> **AIM**: Find the line with "How do the sizes" in the data below. Repeat it and every line after it up to the end, exactly, but drop the pictures.

[Generated figure question entries]
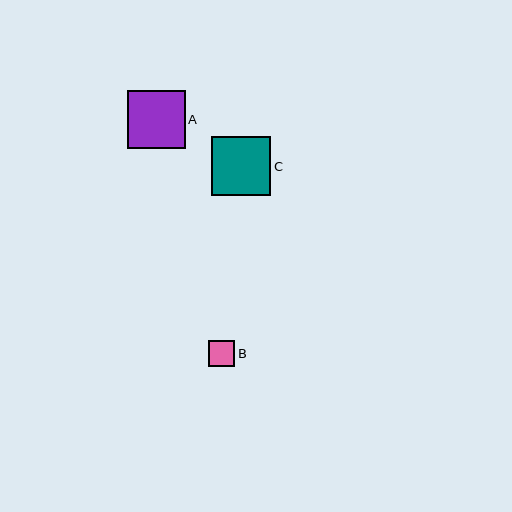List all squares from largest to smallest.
From largest to smallest: C, A, B.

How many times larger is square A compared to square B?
Square A is approximately 2.2 times the size of square B.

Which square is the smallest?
Square B is the smallest with a size of approximately 27 pixels.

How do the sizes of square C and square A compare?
Square C and square A are approximately the same size.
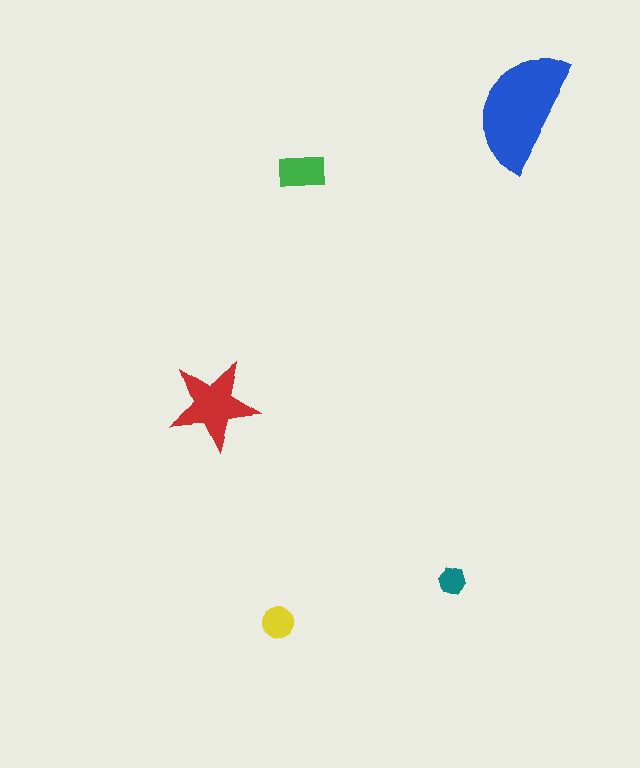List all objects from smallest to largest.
The teal hexagon, the yellow circle, the green rectangle, the red star, the blue semicircle.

> **ANSWER TO THIS PROBLEM**:
How do the sizes of square C and square A compare?
Square C and square A are approximately the same size.
List all objects from smallest to largest.
The teal hexagon, the yellow circle, the green rectangle, the red star, the blue semicircle.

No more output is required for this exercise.